▸ **SET TASK**:
Each line from the one containing "What value on" through the one containing "What are the" is to be retyped exactly, both end lines included, and all other lines left out.

▸ **ITEMS**:
━━━━━━━━━━━━━━━━━━━━━━━━━━━━━━

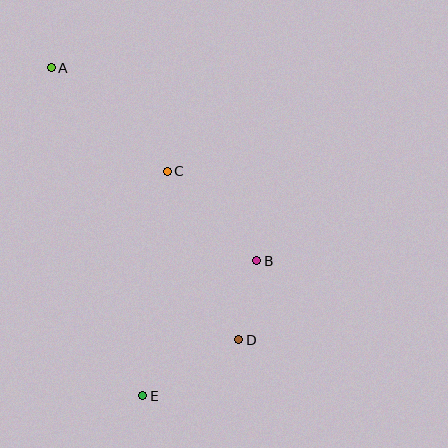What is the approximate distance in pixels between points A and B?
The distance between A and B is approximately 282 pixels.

━━━━━━━━━━━━━━━━━━━━━━━━━━━━━━

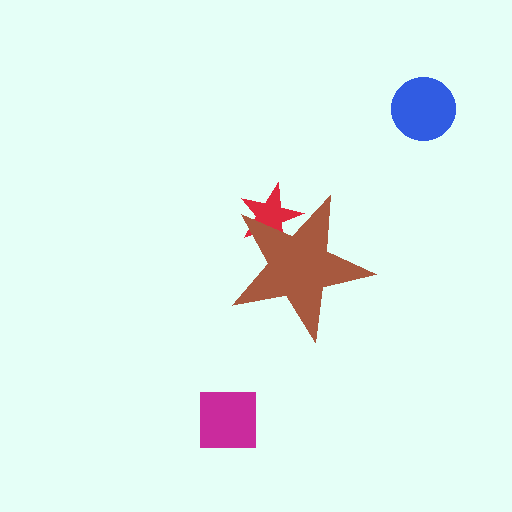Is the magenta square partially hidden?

━━━━━━━━━━━━━━━━━━━━━━━━━━━━━━

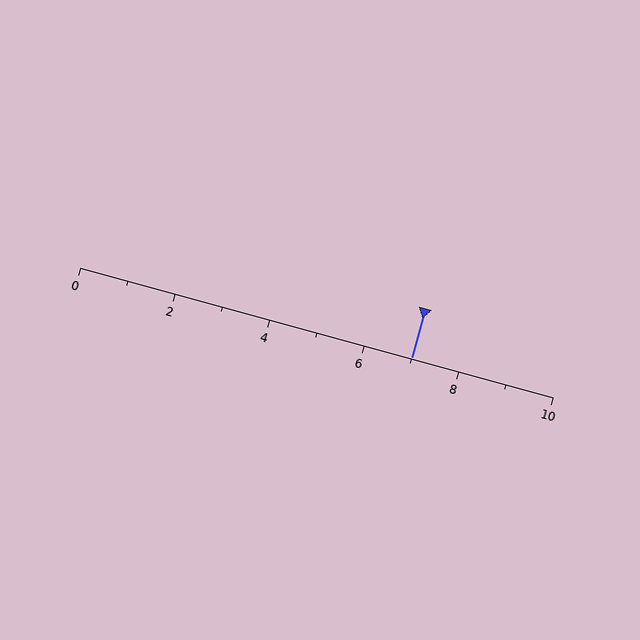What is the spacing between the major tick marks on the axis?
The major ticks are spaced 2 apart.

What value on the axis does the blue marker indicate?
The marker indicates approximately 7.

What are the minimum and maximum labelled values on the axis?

━━━━━━━━━━━━━━━━━━━━━━━━━━━━━━

▸ **SOLUTION**:
What value on the axis does the blue marker indicate?
The marker indicates approximately 7.

What are the minimum and maximum labelled values on the axis?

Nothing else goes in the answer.